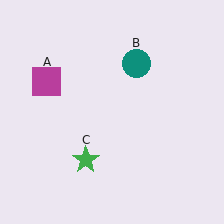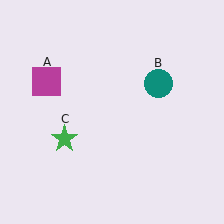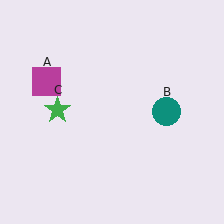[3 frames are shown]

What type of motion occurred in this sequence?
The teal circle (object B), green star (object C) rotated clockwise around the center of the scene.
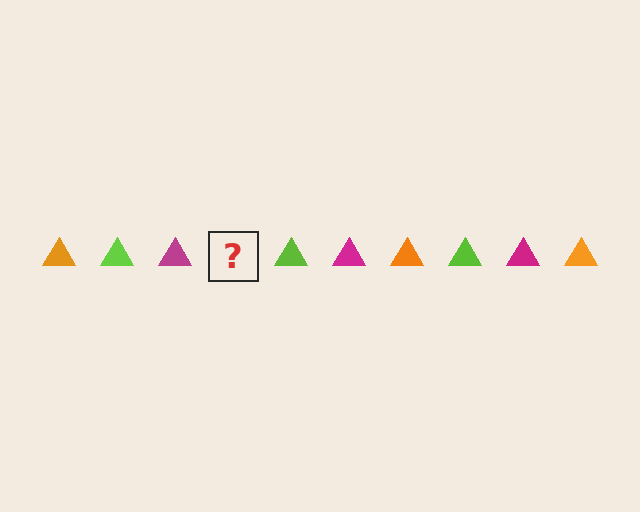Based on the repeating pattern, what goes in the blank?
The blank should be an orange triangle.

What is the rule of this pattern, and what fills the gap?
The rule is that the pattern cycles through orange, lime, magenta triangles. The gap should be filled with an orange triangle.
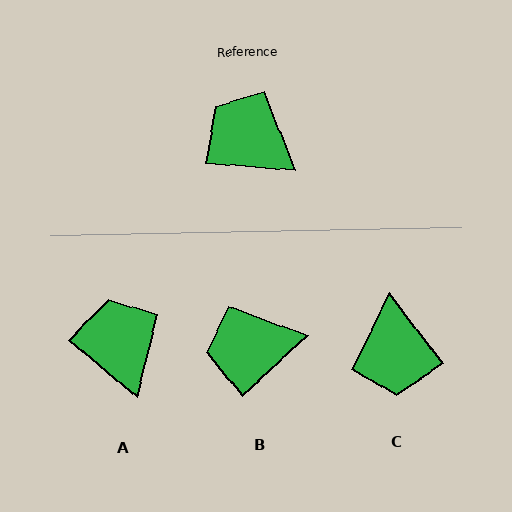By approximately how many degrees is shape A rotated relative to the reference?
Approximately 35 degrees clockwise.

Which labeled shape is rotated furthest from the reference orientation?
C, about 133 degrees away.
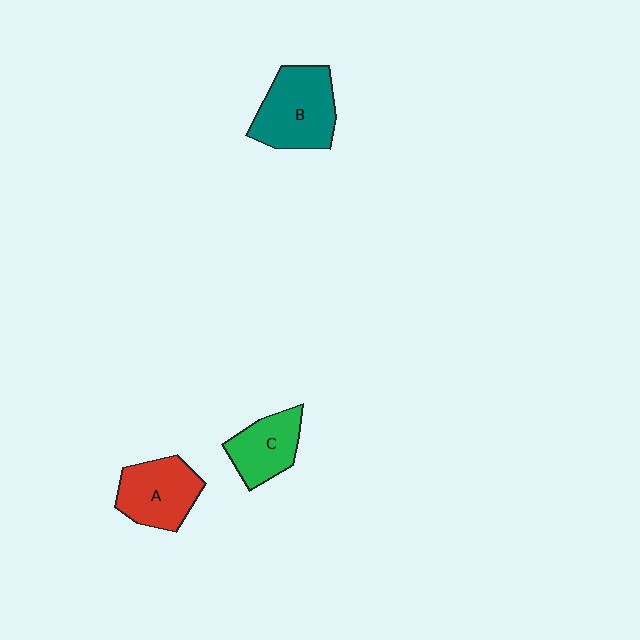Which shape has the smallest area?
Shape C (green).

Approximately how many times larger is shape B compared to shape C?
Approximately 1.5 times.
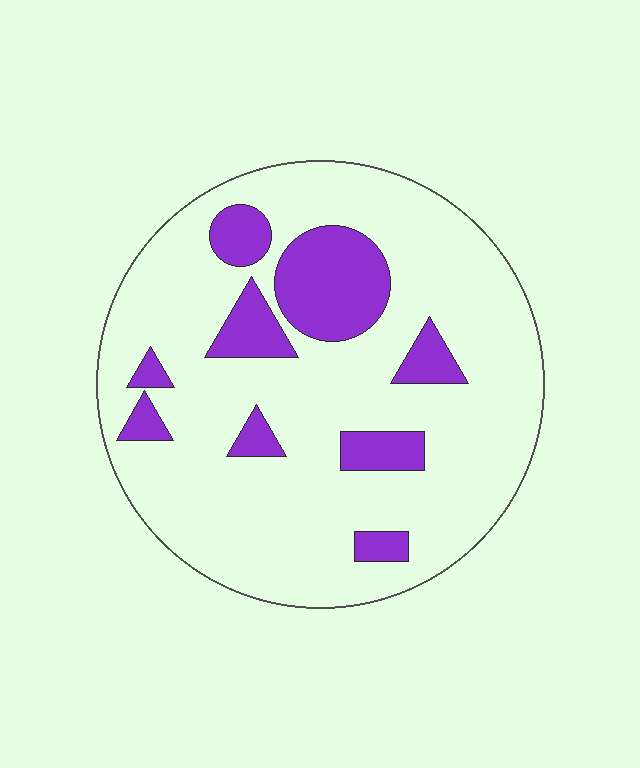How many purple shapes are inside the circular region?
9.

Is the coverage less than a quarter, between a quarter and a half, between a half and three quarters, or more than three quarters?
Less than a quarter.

==

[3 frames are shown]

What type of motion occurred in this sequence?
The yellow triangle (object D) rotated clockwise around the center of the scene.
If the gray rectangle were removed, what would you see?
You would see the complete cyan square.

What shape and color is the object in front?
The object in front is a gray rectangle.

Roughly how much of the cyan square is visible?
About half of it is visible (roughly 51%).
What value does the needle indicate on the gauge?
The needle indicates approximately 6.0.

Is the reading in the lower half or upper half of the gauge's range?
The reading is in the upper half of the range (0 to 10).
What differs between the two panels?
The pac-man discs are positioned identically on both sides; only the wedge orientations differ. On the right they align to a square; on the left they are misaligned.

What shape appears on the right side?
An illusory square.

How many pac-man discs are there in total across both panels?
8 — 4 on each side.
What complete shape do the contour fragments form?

* * *

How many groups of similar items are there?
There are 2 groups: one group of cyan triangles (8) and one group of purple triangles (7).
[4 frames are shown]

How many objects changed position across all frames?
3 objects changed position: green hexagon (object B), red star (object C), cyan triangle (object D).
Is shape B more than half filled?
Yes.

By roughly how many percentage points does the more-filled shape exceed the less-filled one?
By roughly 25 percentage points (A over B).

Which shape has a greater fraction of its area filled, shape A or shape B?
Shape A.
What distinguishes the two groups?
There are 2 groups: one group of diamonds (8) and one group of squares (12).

▶ _EXERCISE INSTRUCTIONS_:
Begin at the line that has "What value does" in the entries above; stop after the line that has "What complete shape". Transcribe exactly those lines and no others.

▶ _REPLY_:
What value does the needle indicate on the gauge?
The needle indicates approximately 6.0.

Is the reading in the lower half or upper half of the gauge's range?
The reading is in the upper half of the range (0 to 10).
What differs between the two panels?
The pac-man discs are positioned identically on both sides; only the wedge orientations differ. On the right they align to a square; on the left they are misaligned.

What shape appears on the right side?
An illusory square.

How many pac-man discs are there in total across both panels?
8 — 4 on each side.
What complete shape do the contour fragments form?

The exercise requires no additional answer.